DATA IN THIS EXERCISE:
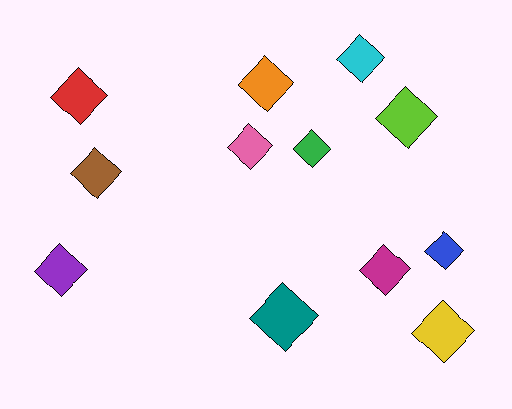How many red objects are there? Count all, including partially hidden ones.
There is 1 red object.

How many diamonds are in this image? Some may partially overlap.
There are 12 diamonds.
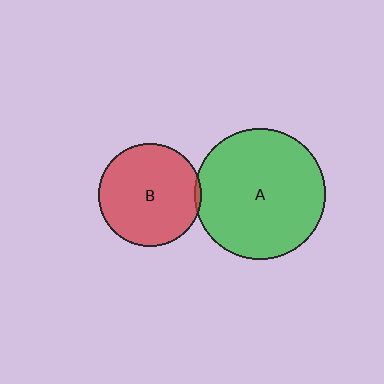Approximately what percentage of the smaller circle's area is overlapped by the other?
Approximately 5%.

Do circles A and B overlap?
Yes.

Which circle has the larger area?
Circle A (green).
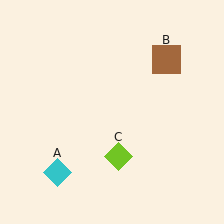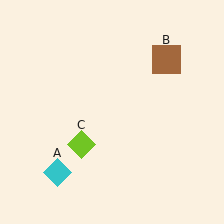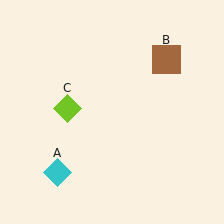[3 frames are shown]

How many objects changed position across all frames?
1 object changed position: lime diamond (object C).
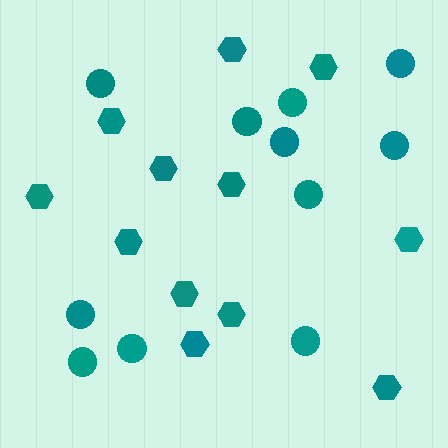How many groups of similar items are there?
There are 2 groups: one group of circles (11) and one group of hexagons (12).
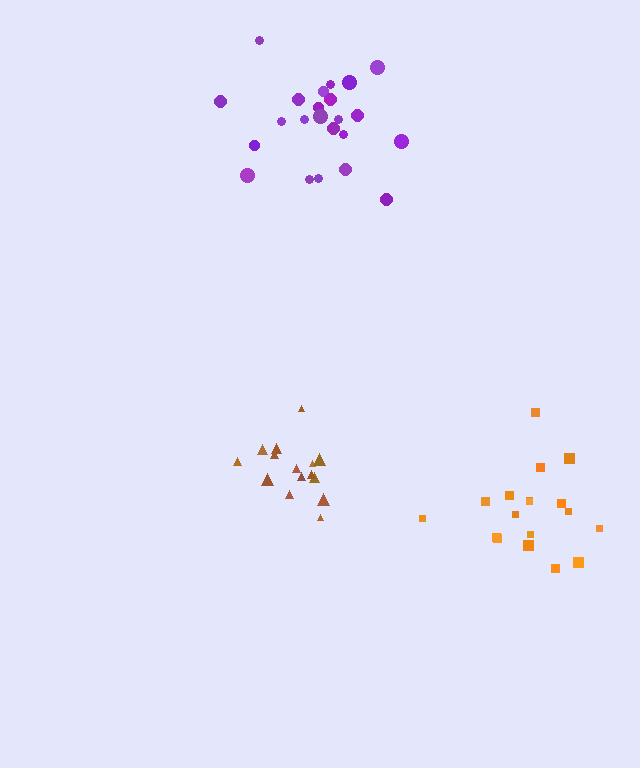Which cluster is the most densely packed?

TASK DETAILS:
Retype each line of the listing above word for word. Exclude the pictures.

RESULT OF THIS EXERCISE:
How many red objects are there? Count all, including partially hidden ones.
There is 1 red object.

How many diamonds are in this image? Some may partially overlap.
There are 12 diamonds.
Approximately what percentage of the smaller circle's area is overlapped by the other?
Approximately 5%.

Do circles A and B overlap?
Yes.

Which circle has the larger area?
Circle A (green).
[3 frames are shown]

How many objects changed position across all frames?
1 object changed position: lime diamond (object C).
How many groups of similar items are there?
There are 2 groups: one group of circles (11) and one group of hexagons (12).
Which cluster is the most densely packed?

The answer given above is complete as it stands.